*The problem:*
Lines from the one containing "How many crosses" to the one containing "Which objects are aligned horizontally?", both lines included, are to be extracted exactly from the data below; pictures are excluded.

*Data listing:*

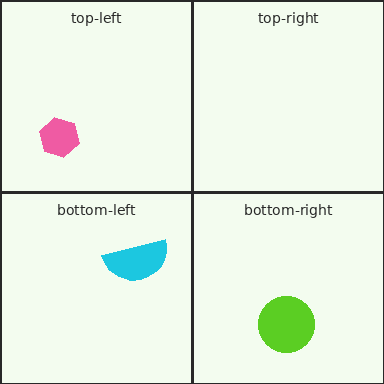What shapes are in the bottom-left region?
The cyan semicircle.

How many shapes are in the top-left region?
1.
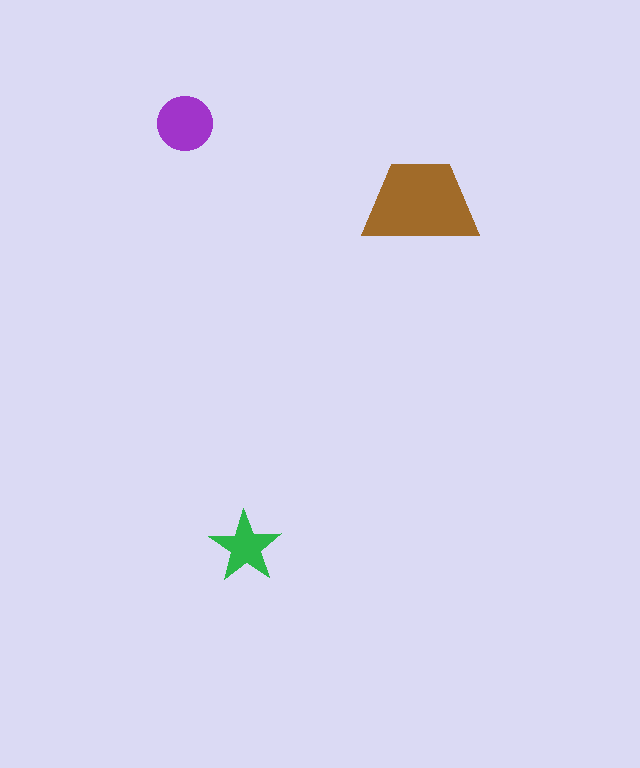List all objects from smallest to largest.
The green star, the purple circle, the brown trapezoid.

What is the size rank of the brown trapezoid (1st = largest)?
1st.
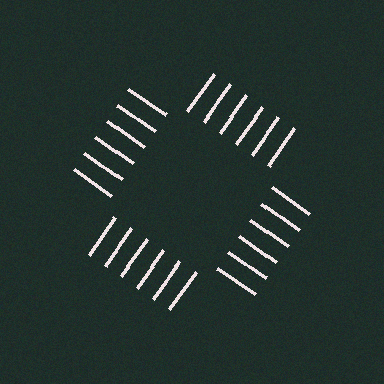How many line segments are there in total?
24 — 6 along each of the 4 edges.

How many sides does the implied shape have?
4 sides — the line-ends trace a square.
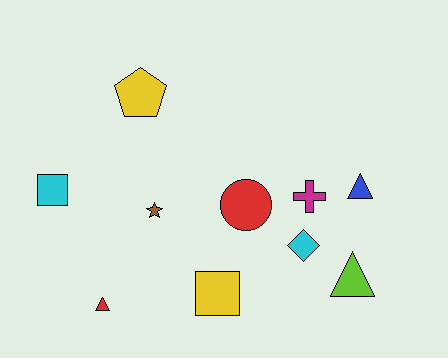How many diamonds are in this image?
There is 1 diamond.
---
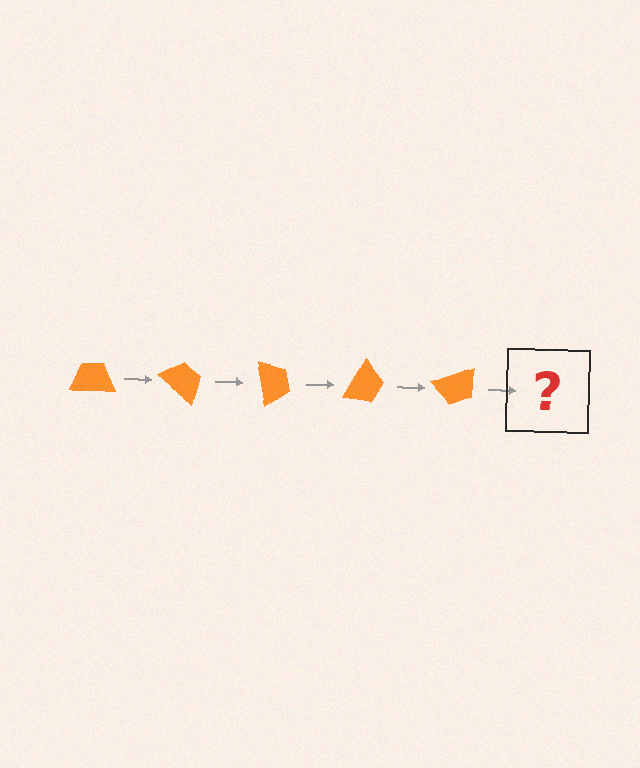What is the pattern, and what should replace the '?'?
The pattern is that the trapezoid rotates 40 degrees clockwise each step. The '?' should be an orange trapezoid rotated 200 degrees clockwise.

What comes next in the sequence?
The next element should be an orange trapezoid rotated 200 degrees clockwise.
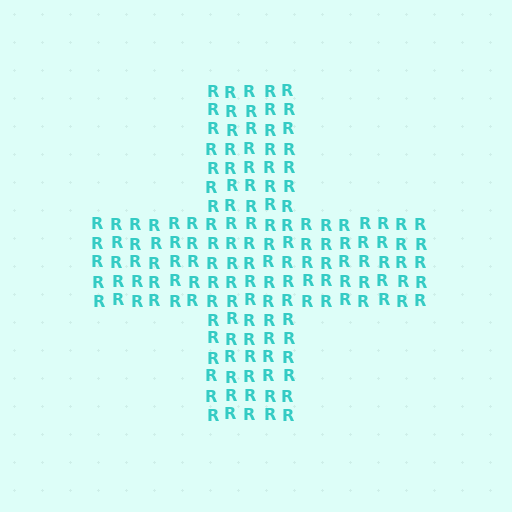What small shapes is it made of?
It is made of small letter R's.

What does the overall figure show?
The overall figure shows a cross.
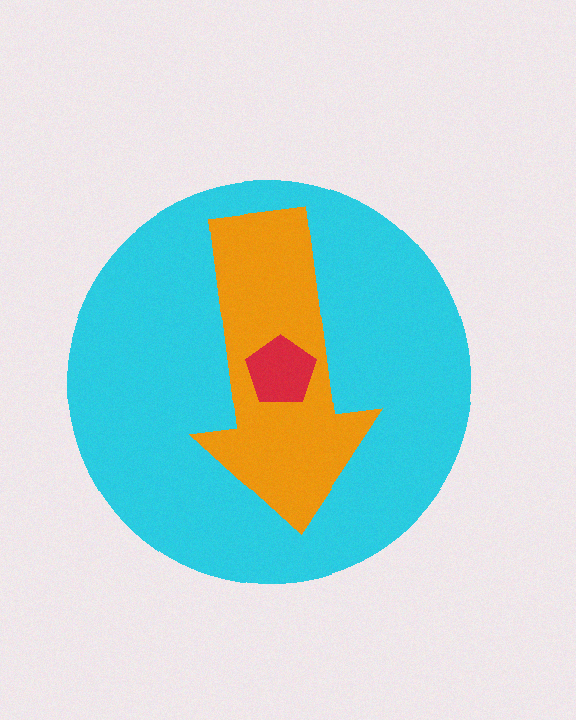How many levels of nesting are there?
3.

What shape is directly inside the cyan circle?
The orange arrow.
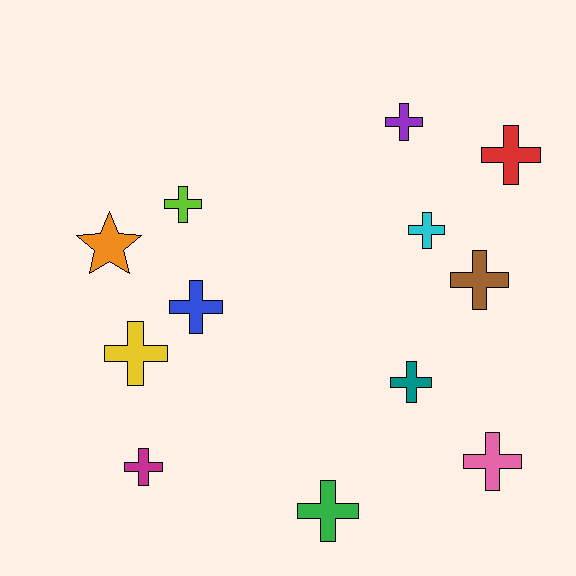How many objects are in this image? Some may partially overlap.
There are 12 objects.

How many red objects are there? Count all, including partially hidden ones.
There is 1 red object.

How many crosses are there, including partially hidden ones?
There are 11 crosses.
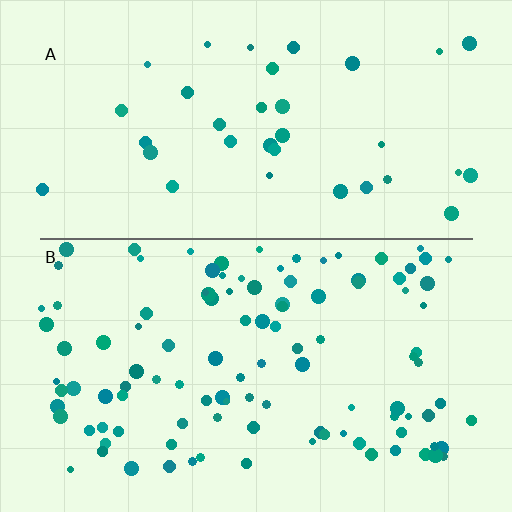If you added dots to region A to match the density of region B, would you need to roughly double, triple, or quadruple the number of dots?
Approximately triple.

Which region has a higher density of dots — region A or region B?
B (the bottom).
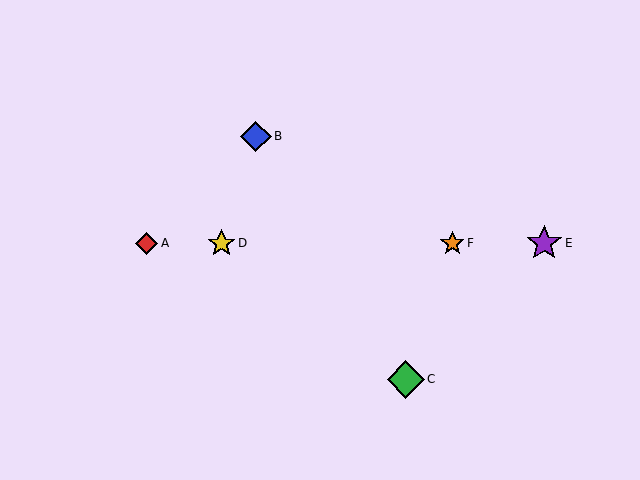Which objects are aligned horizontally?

*Written answer:*
How many crosses are there, including partially hidden ones?
There are 11 crosses.
If you added dots to region A to match the density of region B, would you need to roughly double, triple, or quadruple the number of dots?
Approximately triple.

Which region has a higher density of dots — region A or region B?
B (the bottom).
Which objects are aligned horizontally?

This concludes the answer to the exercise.